* What to produce
Could you transcribe the material below exactly, without leaving out a single line?

Records from a dataset
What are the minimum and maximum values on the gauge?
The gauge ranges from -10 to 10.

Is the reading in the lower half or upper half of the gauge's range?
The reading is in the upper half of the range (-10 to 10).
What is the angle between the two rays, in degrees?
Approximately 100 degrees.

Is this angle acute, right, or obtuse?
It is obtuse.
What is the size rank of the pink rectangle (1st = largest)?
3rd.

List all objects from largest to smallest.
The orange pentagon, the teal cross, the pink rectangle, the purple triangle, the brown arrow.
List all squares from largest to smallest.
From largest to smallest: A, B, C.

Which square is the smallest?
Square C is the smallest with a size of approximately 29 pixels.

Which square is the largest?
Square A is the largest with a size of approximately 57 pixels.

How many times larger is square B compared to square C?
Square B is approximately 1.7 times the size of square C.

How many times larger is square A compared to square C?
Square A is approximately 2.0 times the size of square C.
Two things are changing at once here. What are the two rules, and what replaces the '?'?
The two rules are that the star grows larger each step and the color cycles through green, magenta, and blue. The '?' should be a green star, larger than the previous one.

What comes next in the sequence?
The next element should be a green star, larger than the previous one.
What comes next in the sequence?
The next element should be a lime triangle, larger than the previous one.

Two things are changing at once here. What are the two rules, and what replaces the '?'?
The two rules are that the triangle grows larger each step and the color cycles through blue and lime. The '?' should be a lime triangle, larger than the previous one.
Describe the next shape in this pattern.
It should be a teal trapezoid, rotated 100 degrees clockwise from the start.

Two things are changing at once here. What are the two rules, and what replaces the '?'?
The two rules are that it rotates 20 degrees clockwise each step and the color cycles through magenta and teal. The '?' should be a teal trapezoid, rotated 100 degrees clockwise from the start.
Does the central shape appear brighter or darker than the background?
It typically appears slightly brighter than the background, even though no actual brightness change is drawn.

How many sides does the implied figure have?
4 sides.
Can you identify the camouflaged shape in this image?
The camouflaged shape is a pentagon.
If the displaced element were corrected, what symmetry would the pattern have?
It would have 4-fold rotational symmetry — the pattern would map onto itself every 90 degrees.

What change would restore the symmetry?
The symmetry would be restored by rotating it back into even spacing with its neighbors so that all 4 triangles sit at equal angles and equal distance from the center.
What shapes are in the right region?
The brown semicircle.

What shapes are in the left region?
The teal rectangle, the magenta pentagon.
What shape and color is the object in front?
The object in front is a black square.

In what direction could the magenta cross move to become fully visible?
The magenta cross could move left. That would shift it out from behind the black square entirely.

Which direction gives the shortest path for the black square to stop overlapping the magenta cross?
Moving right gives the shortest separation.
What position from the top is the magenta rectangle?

* Response to the task
What are the minimum and maximum values on the gauge?
The gauge ranges from -10 to 10.

Is the reading in the lower half or upper half of the gauge's range?
The reading is in the upper half of the range (-10 to 10).
What is the angle between the two rays, in degrees?
Approximately 100 degrees.

Is this angle acute, right, or obtuse?
It is obtuse.
What is the size rank of the pink rectangle (1st = largest)?
3rd.

List all objects from largest to smallest.
The orange pentagon, the teal cross, the pink rectangle, the purple triangle, the brown arrow.
List all squares from largest to smallest.
From largest to smallest: A, B, C.

Which square is the smallest?
Square C is the smallest with a size of approximately 29 pixels.

Which square is the largest?
Square A is the largest with a size of approximately 57 pixels.

How many times larger is square B compared to square C?
Square B is approximately 1.7 times the size of square C.

How many times larger is square A compared to square C?
Square A is approximately 2.0 times the size of square C.
Two things are changing at once here. What are the two rules, and what replaces the '?'?
The two rules are that the star grows larger each step and the color cycles through green, magenta, and blue. The '?' should be a green star, larger than the previous one.

What comes next in the sequence?
The next element should be a green star, larger than the previous one.
What comes next in the sequence?
The next element should be a lime triangle, larger than the previous one.

Two things are changing at once here. What are the two rules, and what replaces the '?'?
The two rules are that the triangle grows larger each step and the color cycles through blue and lime. The '?' should be a lime triangle, larger than the previous one.
Describe the next shape in this pattern.
It should be a teal trapezoid, rotated 100 degrees clockwise from the start.

Two things are changing at once here. What are the two rules, and what replaces the '?'?
The two rules are that it rotates 20 degrees clockwise each step and the color cycles through magenta and teal. The '?' should be a teal trapezoid, rotated 100 degrees clockwise from the start.
Does the central shape appear brighter or darker than the background?
It typically appears slightly brighter than the background, even though no actual brightness change is drawn.

How many sides does the implied figure have?
4 sides.
Can you identify the camouflaged shape in this image?
The camouflaged shape is a pentagon.
If the displaced element were corrected, what symmetry would the pattern have?
It would have 4-fold rotational symmetry — the pattern would map onto itself every 90 degrees.

What change would restore the symmetry?
The symmetry would be restored by rotating it back into even spacing with its neighbors so that all 4 triangles sit at equal angles and equal distance from the center.
What shapes are in the right region?
The brown semicircle.

What shapes are in the left region?
The teal rectangle, the magenta pentagon.
What shape and color is the object in front?
The object in front is a black square.

In what direction could the magenta cross move to become fully visible?
The magenta cross could move left. That would shift it out from behind the black square entirely.

Which direction gives the shortest path for the black square to stop overlapping the magenta cross?
Moving right gives the shortest separation.
What position from the top is the magenta rectangle?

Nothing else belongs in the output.